=== Exercise directions ===
Copy the listing below in full and skip every picture.

========================

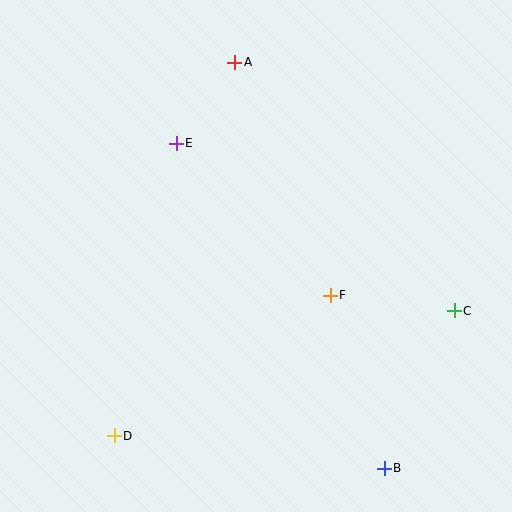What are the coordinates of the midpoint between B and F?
The midpoint between B and F is at (357, 382).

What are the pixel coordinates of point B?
Point B is at (384, 468).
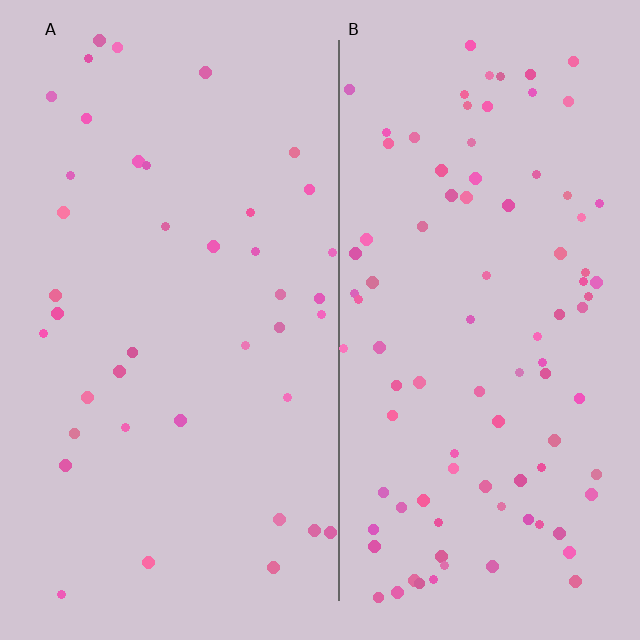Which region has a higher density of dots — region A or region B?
B (the right).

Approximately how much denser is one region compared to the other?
Approximately 2.3× — region B over region A.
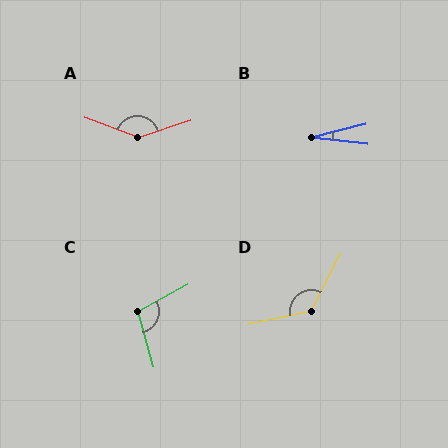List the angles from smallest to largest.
B (21°), C (103°), D (129°), A (142°).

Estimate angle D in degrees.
Approximately 129 degrees.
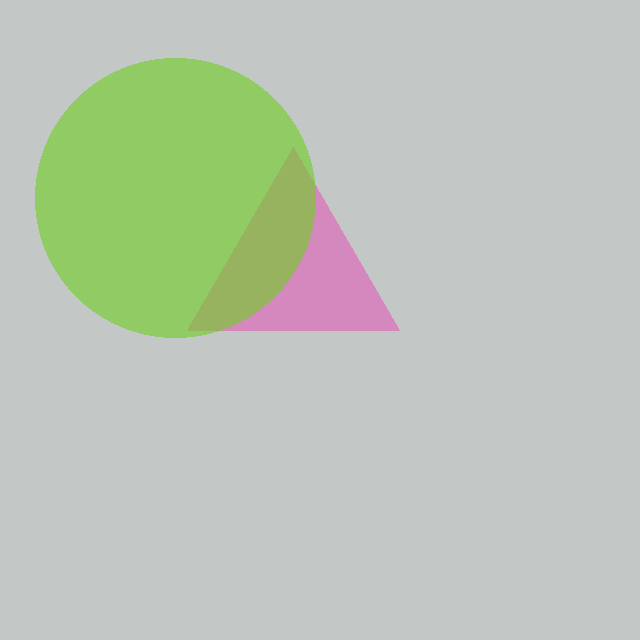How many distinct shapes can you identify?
There are 2 distinct shapes: a pink triangle, a lime circle.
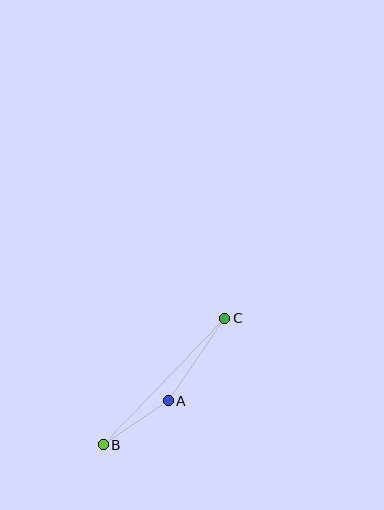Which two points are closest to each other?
Points A and B are closest to each other.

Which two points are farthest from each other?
Points B and C are farthest from each other.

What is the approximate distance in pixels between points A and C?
The distance between A and C is approximately 100 pixels.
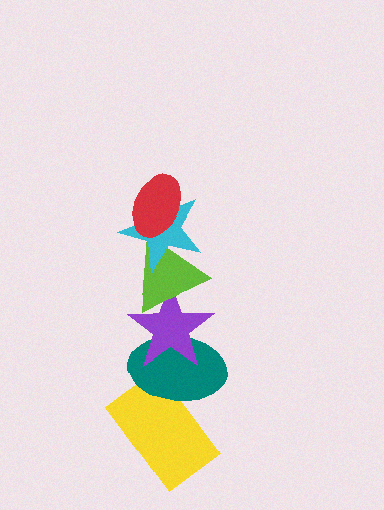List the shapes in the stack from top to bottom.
From top to bottom: the red ellipse, the cyan star, the lime triangle, the purple star, the teal ellipse, the yellow rectangle.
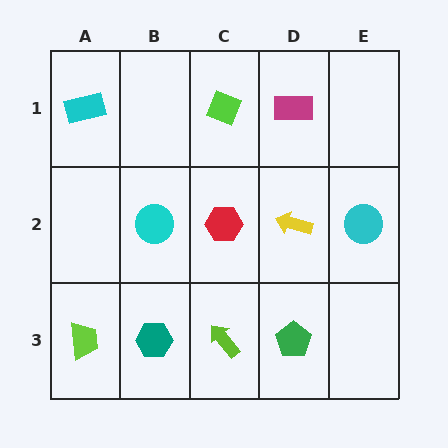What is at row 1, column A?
A cyan rectangle.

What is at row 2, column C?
A red hexagon.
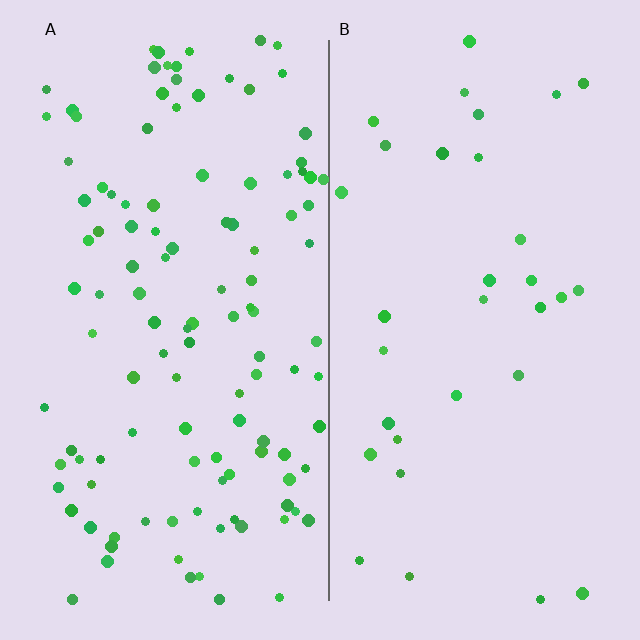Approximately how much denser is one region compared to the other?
Approximately 3.6× — region A over region B.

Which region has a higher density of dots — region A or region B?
A (the left).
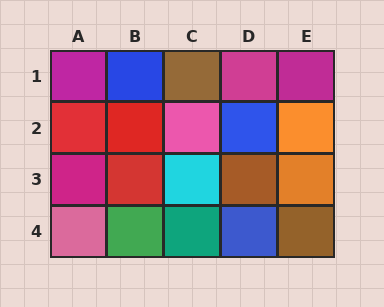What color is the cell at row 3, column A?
Magenta.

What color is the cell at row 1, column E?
Magenta.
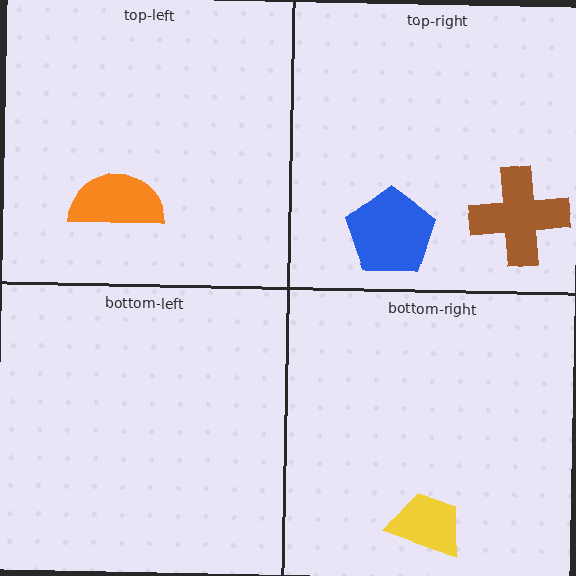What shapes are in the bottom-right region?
The yellow trapezoid.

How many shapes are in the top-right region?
2.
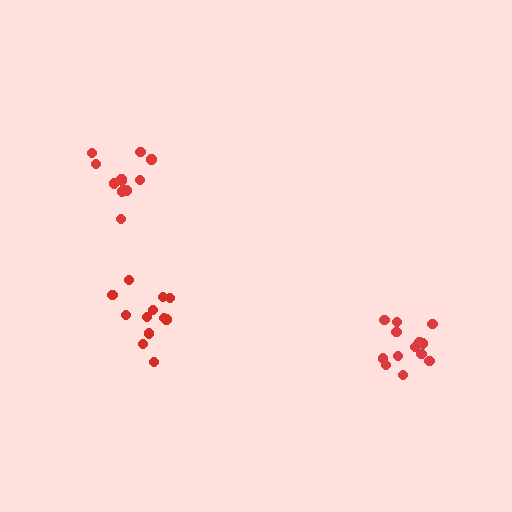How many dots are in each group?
Group 1: 11 dots, Group 2: 12 dots, Group 3: 14 dots (37 total).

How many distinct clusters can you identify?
There are 3 distinct clusters.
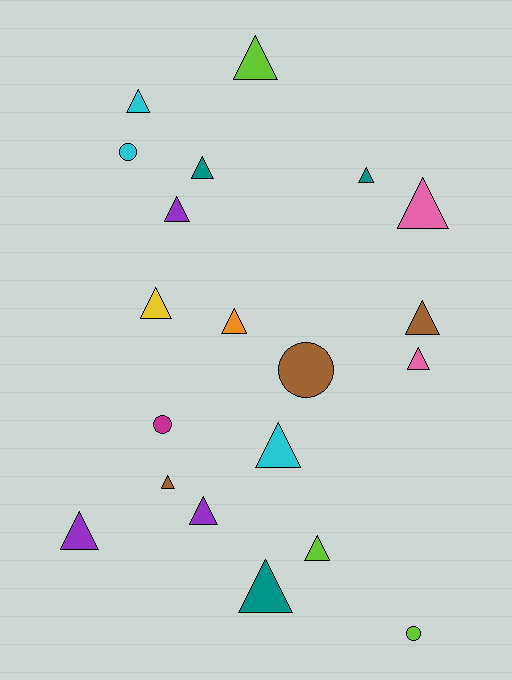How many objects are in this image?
There are 20 objects.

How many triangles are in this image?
There are 16 triangles.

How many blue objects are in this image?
There are no blue objects.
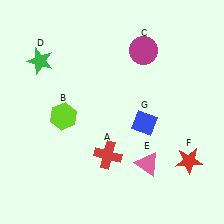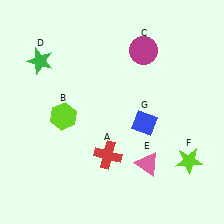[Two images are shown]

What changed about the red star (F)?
In Image 1, F is red. In Image 2, it changed to lime.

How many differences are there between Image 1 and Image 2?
There is 1 difference between the two images.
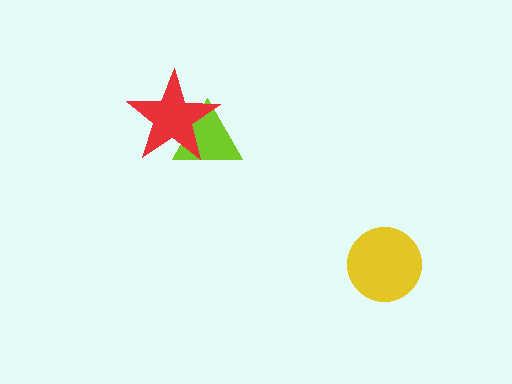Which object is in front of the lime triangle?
The red star is in front of the lime triangle.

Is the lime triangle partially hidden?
Yes, it is partially covered by another shape.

========================

=== Completed task ===
What are the coordinates of the midpoint between B and F?
The midpoint between B and F is at (357, 382).

What are the pixel coordinates of point B?
Point B is at (384, 468).
Which region has a higher density of dots — region A or region B?
B (the right).

Approximately how much denser is one region compared to the other?
Approximately 2.3× — region B over region A.
List the angles from smallest to largest.
B (21°), C (103°), D (129°), A (142°).

Estimate angle D in degrees.
Approximately 129 degrees.
How many distinct shapes can you identify?
There are 2 distinct shapes: a pink triangle, a lime circle.
Which two points are closest to each other?
Points A and B are closest to each other.

Which two points are farthest from each other?
Points B and C are farthest from each other.

What is the approximate distance in pixels between points A and C?
The distance between A and C is approximately 100 pixels.
List the shapes in the stack from top to bottom.
From top to bottom: the red ellipse, the cyan star, the lime triangle, the purple star, the teal ellipse, the yellow rectangle.
What is at row 1, column A?
A cyan rectangle.

What is at row 2, column C?
A red hexagon.
Approximately how much denser is one region compared to the other?
Approximately 3.6× — region A over region B.

Which region has a higher density of dots — region A or region B?
A (the left).
What color is the cell at row 3, column A?
Magenta.

What color is the cell at row 1, column E?
Magenta.
What shapes are in the bottom-right region?
The yellow trapezoid.

How many shapes are in the top-right region?
2.
How many dots are in each group?
Group 1: 11 dots, Group 2: 12 dots, Group 3: 14 dots (37 total).

How many distinct clusters can you identify?
There are 3 distinct clusters.
How many objects are in this image?
There are 20 objects.

How many triangles are in this image?
There are 16 triangles.

How many blue objects are in this image?
There are no blue objects.
[Two images are shown]

What changed about the red star (F)?
In Image 1, F is red. In Image 2, it changed to lime.

How many differences are there between Image 1 and Image 2?
There is 1 difference between the two images.
Which object is in front of the lime triangle?
The red star is in front of the lime triangle.

Is the lime triangle partially hidden?
Yes, it is partially covered by another shape.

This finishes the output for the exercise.